Quote the lines below from the one containing "How many groups of similar items are there?" to the final line, both ends included; exclude the pictures.

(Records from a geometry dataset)

================================

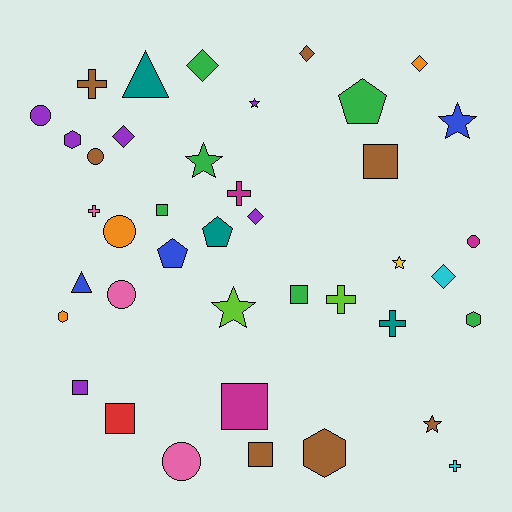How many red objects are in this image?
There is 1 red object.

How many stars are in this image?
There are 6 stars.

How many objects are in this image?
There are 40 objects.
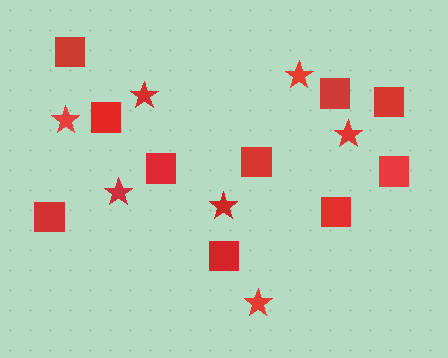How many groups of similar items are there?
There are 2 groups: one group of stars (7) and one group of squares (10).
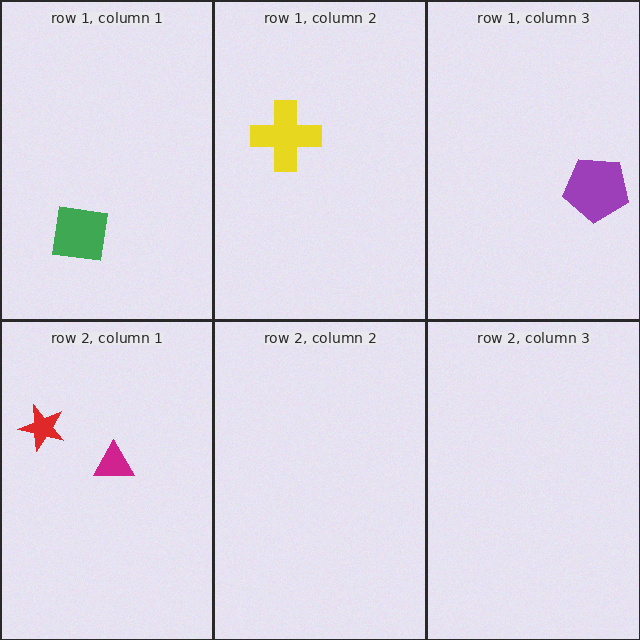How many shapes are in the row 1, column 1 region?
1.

================================

§ Task answer:
How many groups of similar items are there?
There are 2 groups: one group of stars (7) and one group of squares (10).
How many shapes are in the row 1, column 1 region?
1.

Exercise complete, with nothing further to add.